(Stored items from a collection)
┄┄┄┄┄┄

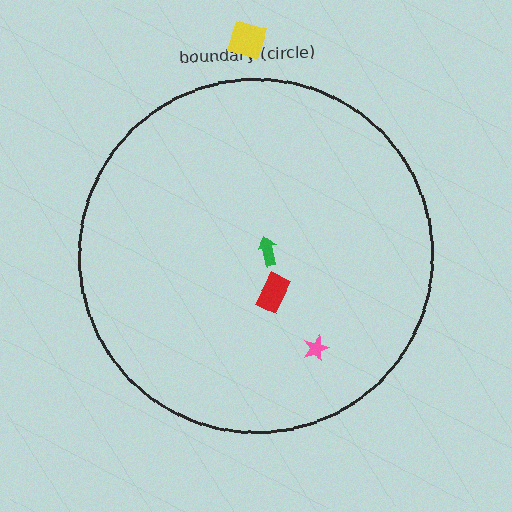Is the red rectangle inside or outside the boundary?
Inside.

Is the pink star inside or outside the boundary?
Inside.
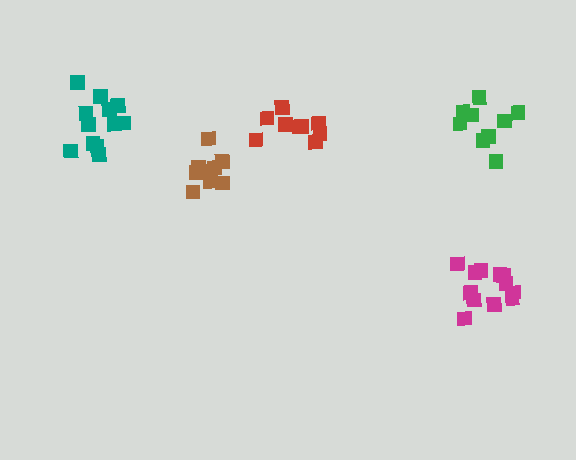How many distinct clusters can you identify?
There are 5 distinct clusters.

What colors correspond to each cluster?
The clusters are colored: magenta, teal, green, red, brown.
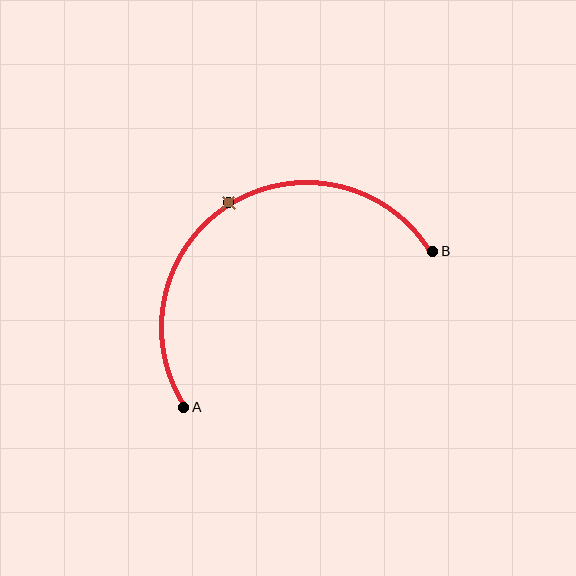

┄┄┄┄┄┄

REQUIRED WORK
Exclude the pictures, and transcribe all of the material exactly.

COMPLETE RESPONSE
Is the red rectangle inside or outside the boundary?
Inside.

Is the pink star inside or outside the boundary?
Inside.
How many distinct clusters can you identify?
There are 5 distinct clusters.

What colors correspond to each cluster?
The clusters are colored: magenta, teal, green, red, brown.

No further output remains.